#### [The problem]
Transcribe the records below exactly as they appear, omitting any pictures.

#### [Dataset content]
__________________________________________________

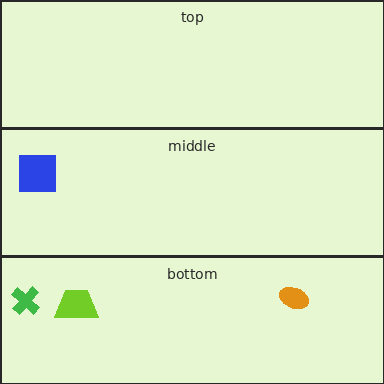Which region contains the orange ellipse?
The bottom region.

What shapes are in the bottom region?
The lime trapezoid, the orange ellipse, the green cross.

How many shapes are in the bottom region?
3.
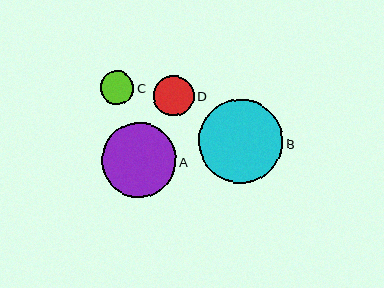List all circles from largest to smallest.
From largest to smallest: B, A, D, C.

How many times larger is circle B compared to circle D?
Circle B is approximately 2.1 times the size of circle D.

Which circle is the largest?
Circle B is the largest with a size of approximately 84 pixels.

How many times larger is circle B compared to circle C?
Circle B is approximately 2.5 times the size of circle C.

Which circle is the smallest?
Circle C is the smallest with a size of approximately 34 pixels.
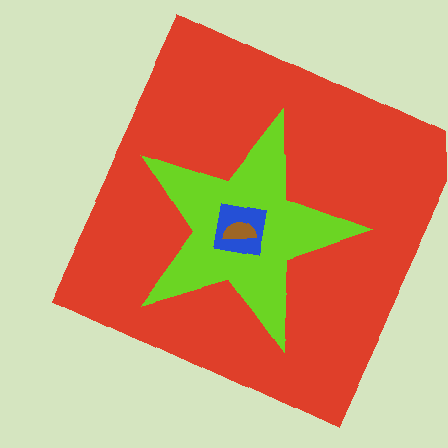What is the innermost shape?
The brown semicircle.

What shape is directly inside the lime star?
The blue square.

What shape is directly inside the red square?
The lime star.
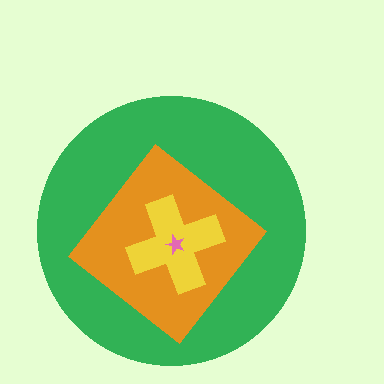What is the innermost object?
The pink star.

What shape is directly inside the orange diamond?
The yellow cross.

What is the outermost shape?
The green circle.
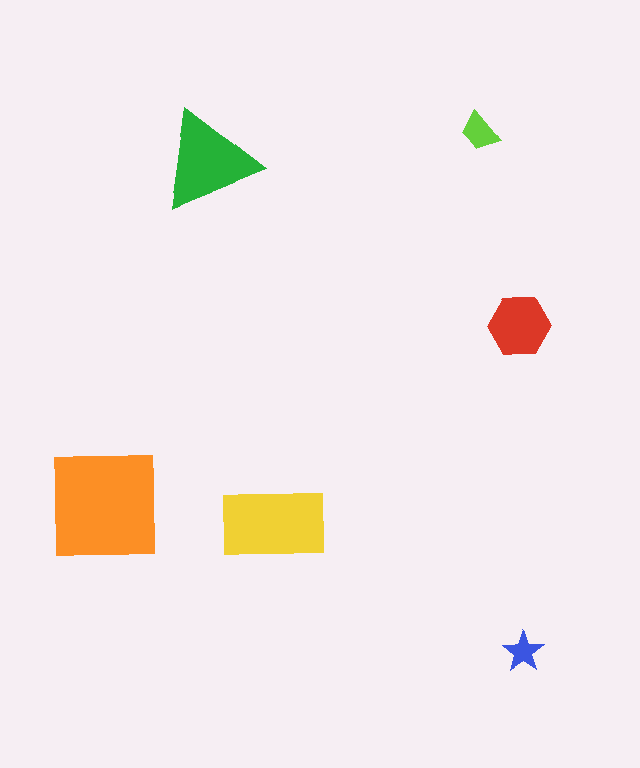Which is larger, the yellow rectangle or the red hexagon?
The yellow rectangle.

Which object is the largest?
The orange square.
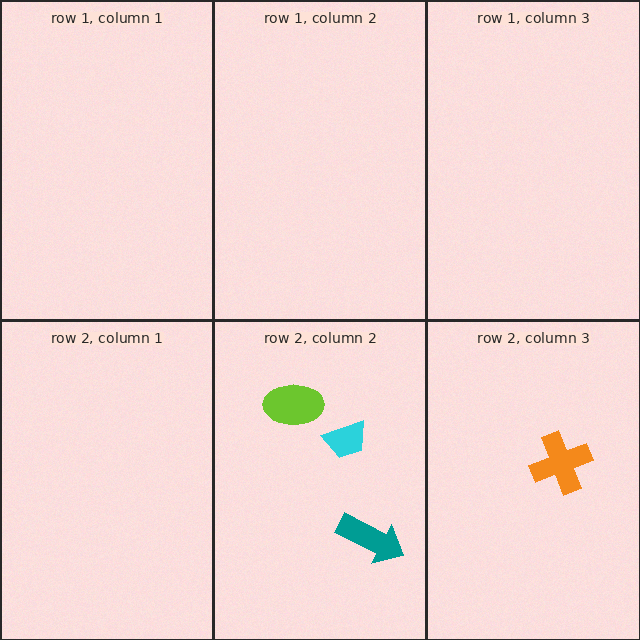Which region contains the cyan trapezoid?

__________________________________________________

#### [Task result]
Which region contains the orange ellipse?
The bottom region.

What shapes are in the bottom region?
The lime trapezoid, the orange ellipse, the green cross.

How many shapes are in the bottom region?
3.
List all circles from largest to smallest.
From largest to smallest: B, A, D, C.

How many times larger is circle B compared to circle D?
Circle B is approximately 2.1 times the size of circle D.

Which circle is the largest?
Circle B is the largest with a size of approximately 84 pixels.

How many times larger is circle B compared to circle C?
Circle B is approximately 2.5 times the size of circle C.

Which circle is the smallest?
Circle C is the smallest with a size of approximately 34 pixels.
What is the innermost shape?
The brown semicircle.

What shape is directly inside the lime star?
The blue square.

What shape is directly inside the red square?
The lime star.
What is the innermost object?
The pink star.

What shape is directly inside the orange diamond?
The yellow cross.

What is the outermost shape?
The green circle.
Which is larger, the yellow rectangle or the red hexagon?
The yellow rectangle.

Which object is the largest?
The orange square.
Which region contains the cyan trapezoid?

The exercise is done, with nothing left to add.